● **WHAT TO PRODUCE**:
Repeat every record below exactly, omitting any pictures.

[Records about rendered figures]
------------------------------------------------------------

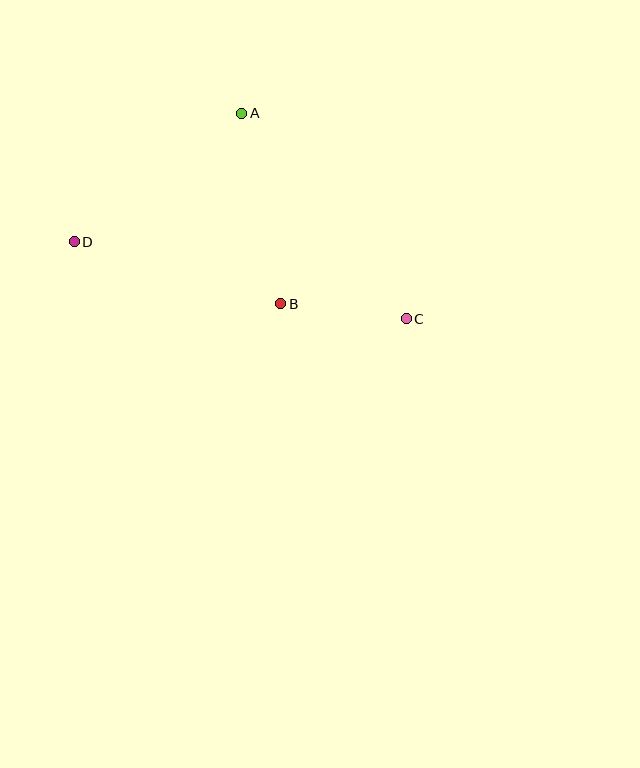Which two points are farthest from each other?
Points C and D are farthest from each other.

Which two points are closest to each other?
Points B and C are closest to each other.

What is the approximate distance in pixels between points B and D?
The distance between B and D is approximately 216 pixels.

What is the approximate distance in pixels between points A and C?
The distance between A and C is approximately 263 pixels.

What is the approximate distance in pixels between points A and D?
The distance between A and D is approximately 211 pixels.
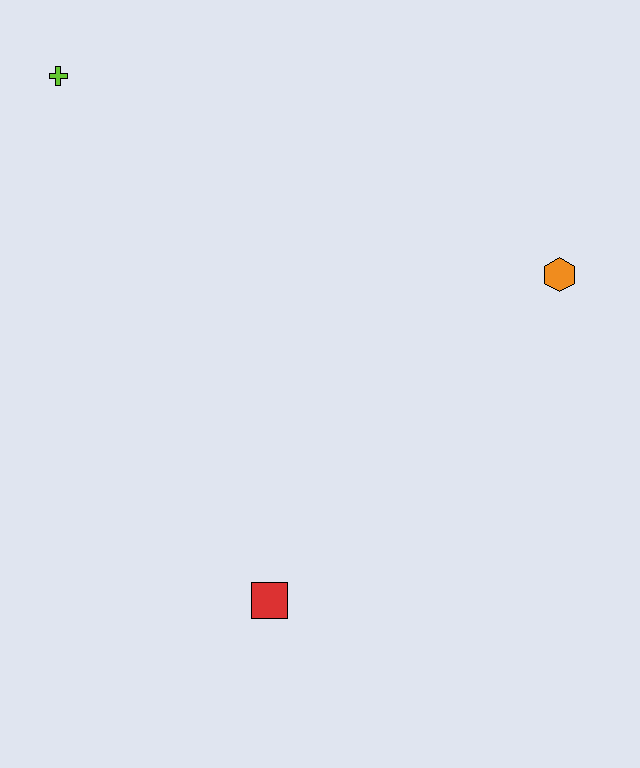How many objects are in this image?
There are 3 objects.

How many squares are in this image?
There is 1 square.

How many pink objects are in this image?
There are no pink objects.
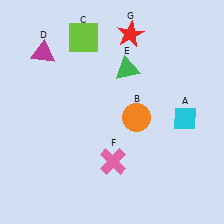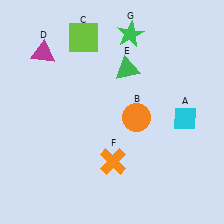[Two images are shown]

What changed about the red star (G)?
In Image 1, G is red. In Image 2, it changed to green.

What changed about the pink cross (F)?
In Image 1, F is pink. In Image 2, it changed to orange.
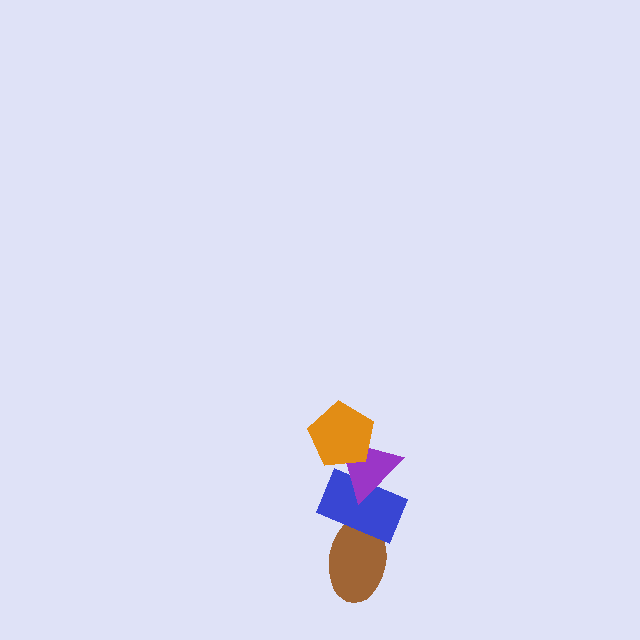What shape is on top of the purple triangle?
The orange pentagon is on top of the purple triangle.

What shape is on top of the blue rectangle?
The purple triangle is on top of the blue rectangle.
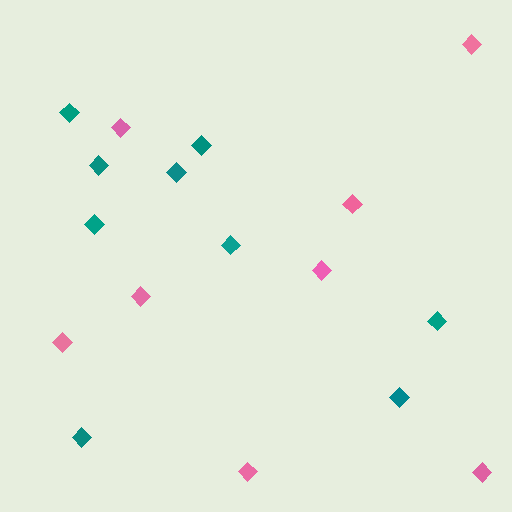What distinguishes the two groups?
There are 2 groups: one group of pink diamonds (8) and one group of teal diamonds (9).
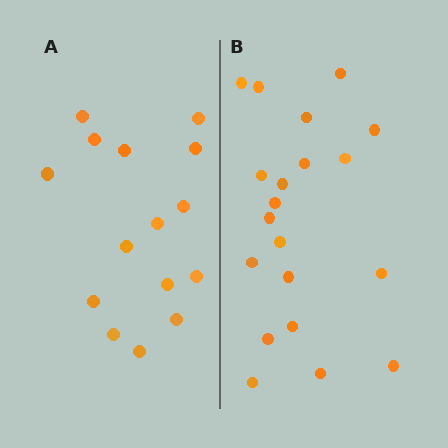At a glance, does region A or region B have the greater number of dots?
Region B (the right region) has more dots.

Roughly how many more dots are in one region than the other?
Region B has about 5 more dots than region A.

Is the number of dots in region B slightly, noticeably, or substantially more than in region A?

------------------------------------------------------------

● **RESULT FOR THIS TASK**:
Which two points are farthest from each other?
Points C and D are farthest from each other.

Which two points are closest to each other?
Points B and C are closest to each other.

What is the approximate distance in pixels between points B and D?
The distance between B and D is approximately 216 pixels.

What is the approximate distance in pixels between points A and C?
The distance between A and C is approximately 263 pixels.

What is the approximate distance in pixels between points A and D?
The distance between A and D is approximately 211 pixels.
How many objects are in this image?
There are 3 objects.

How many squares are in this image?
There is 1 square.

How many pink objects are in this image?
There are no pink objects.
[Two images are shown]

What changed about the red star (G)?
In Image 1, G is red. In Image 2, it changed to green.

What changed about the pink cross (F)?
In Image 1, F is pink. In Image 2, it changed to orange.
What shape is on top of the purple triangle?
The orange pentagon is on top of the purple triangle.

What shape is on top of the blue rectangle?
The purple triangle is on top of the blue rectangle.
What distinguishes the two groups?
There are 2 groups: one group of pink diamonds (8) and one group of teal diamonds (9).
At a glance, does region A or region B have the greater number of dots?
Region B (the right region) has more dots.

Roughly how many more dots are in one region than the other?
Region B has about 5 more dots than region A.

Is the number of dots in region B slightly, noticeably, or substantially more than in region A?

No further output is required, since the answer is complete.